__WHAT IS NEEDED__. Copy out the entries from the line with "Transcribe the sheet" to the line with "D2 C D z2 G/2", including both of those lines, and nothing more.

__PROVIDED INFORMATION__.
'''
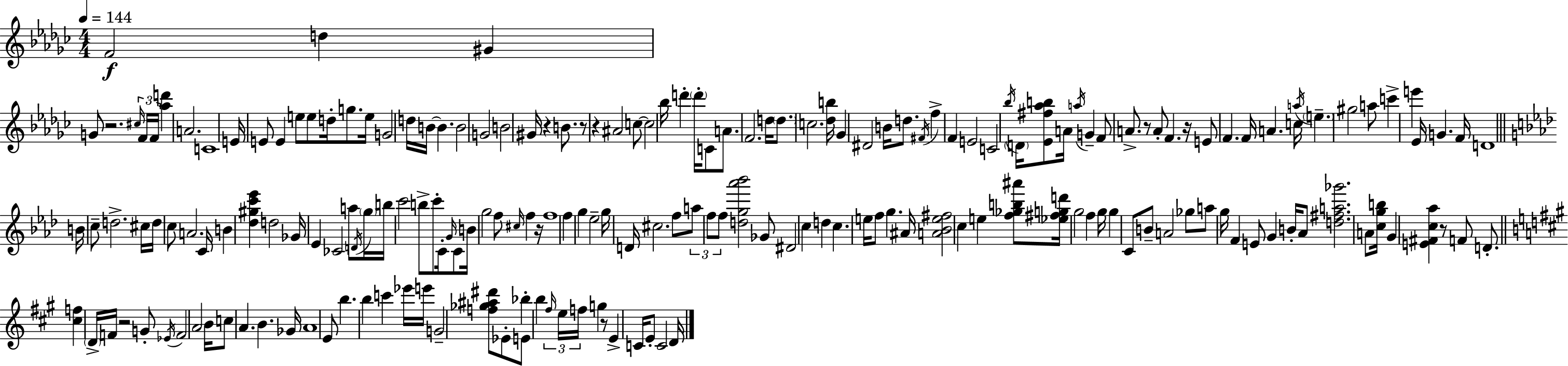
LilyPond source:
'''
'''
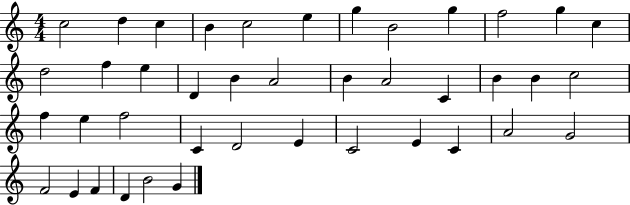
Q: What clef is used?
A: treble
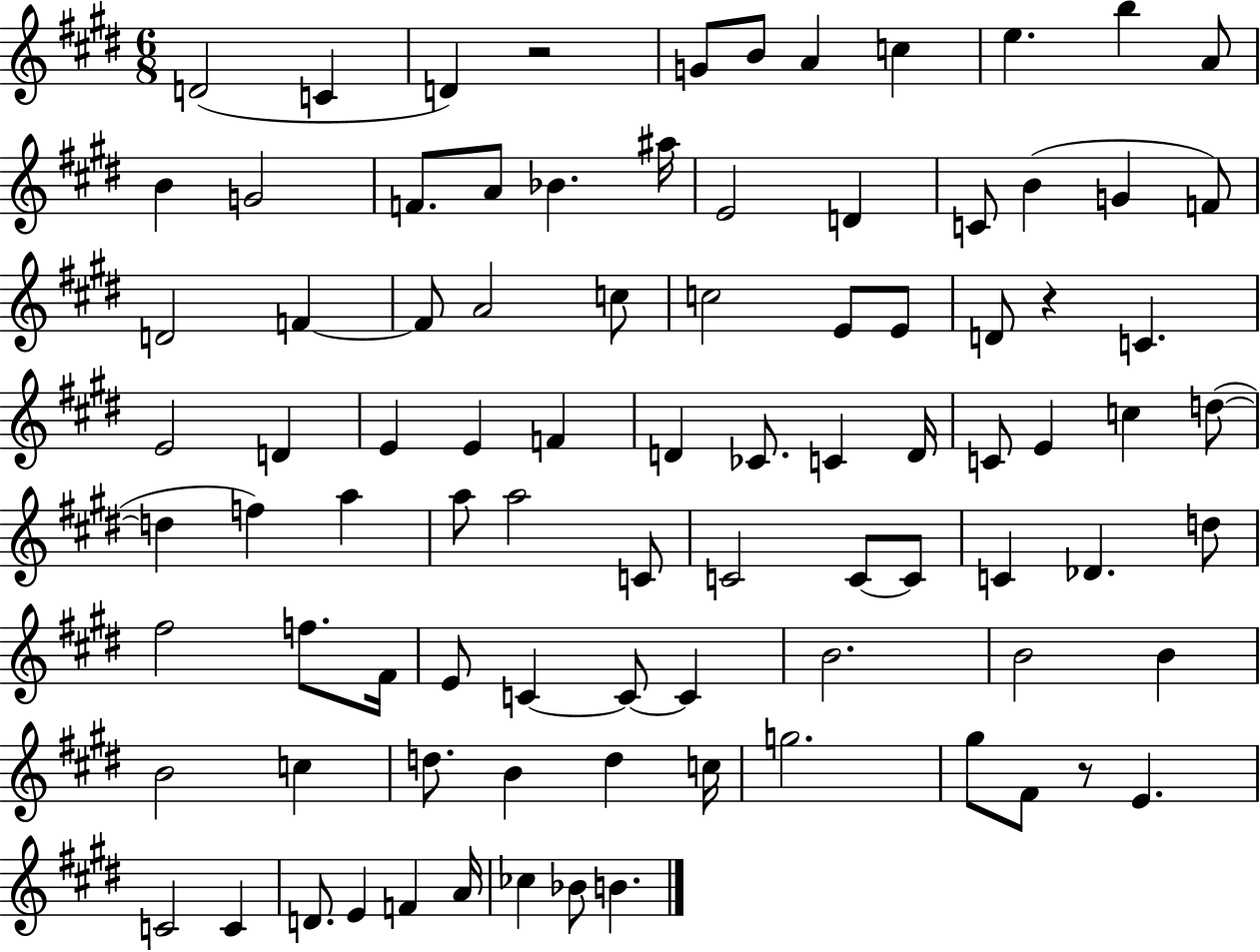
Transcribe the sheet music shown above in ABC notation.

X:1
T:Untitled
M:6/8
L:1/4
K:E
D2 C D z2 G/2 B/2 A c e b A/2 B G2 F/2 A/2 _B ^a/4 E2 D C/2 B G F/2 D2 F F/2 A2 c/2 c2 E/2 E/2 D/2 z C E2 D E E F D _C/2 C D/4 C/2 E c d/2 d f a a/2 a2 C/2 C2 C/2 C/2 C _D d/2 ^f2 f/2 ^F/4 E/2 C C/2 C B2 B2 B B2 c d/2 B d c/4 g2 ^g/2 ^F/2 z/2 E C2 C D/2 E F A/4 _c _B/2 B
'''
__OUTPUT OF THE EXERCISE__.
Transcribe the sheet music shown above in ABC notation.

X:1
T:Untitled
M:6/8
L:1/4
K:E
D2 C D z2 G/2 B/2 A c e b A/2 B G2 F/2 A/2 _B ^a/4 E2 D C/2 B G F/2 D2 F F/2 A2 c/2 c2 E/2 E/2 D/2 z C E2 D E E F D _C/2 C D/4 C/2 E c d/2 d f a a/2 a2 C/2 C2 C/2 C/2 C _D d/2 ^f2 f/2 ^F/4 E/2 C C/2 C B2 B2 B B2 c d/2 B d c/4 g2 ^g/2 ^F/2 z/2 E C2 C D/2 E F A/4 _c _B/2 B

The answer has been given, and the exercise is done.